## [Provided material]
⟨

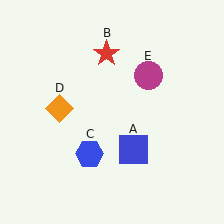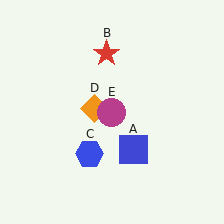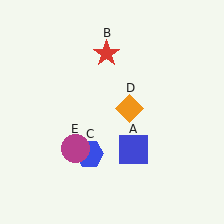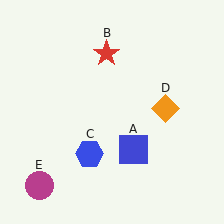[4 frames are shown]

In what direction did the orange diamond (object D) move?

⟩
⟨

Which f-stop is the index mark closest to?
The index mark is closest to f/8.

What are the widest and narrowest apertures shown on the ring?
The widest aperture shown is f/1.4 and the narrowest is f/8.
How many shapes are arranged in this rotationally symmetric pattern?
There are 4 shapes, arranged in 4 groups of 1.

⟩
⟨

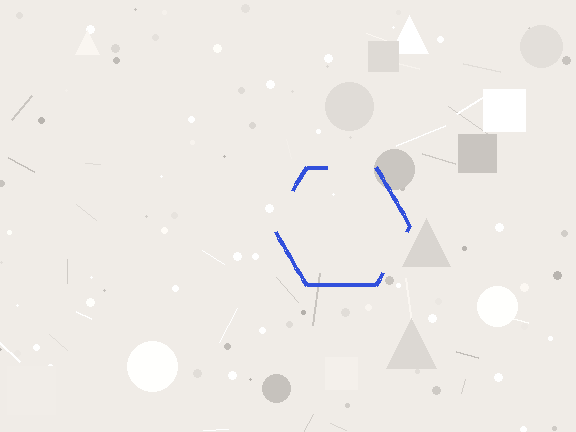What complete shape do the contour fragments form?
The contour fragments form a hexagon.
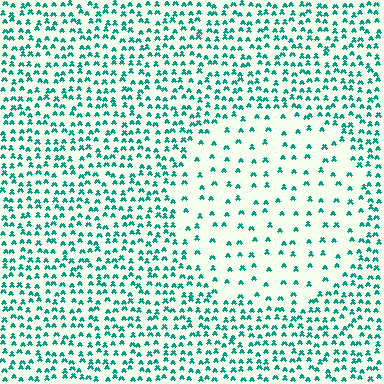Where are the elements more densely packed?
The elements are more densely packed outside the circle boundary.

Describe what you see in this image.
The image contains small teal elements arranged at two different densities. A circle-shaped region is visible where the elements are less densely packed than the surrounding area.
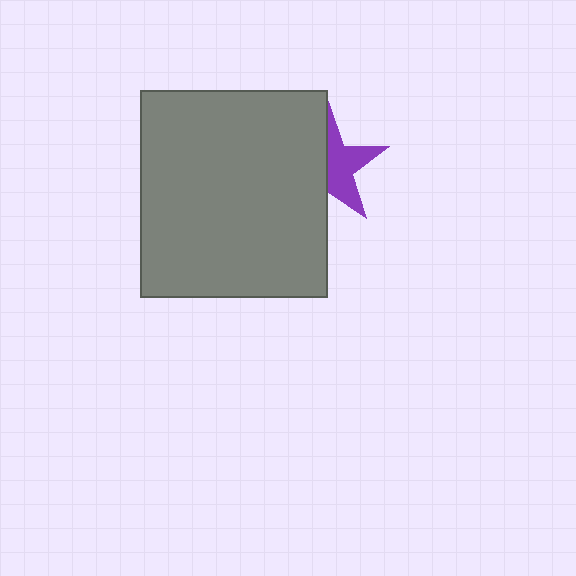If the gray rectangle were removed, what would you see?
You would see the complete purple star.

⟩

## [Requirement]
Using the data above, print only the lines starting at the one with "[4 frames are shown]" and ending at the one with "In what direction", exactly as they stand, minus the pictures.

## [Solution]
[4 frames are shown]

In what direction did the orange diamond (object D) move?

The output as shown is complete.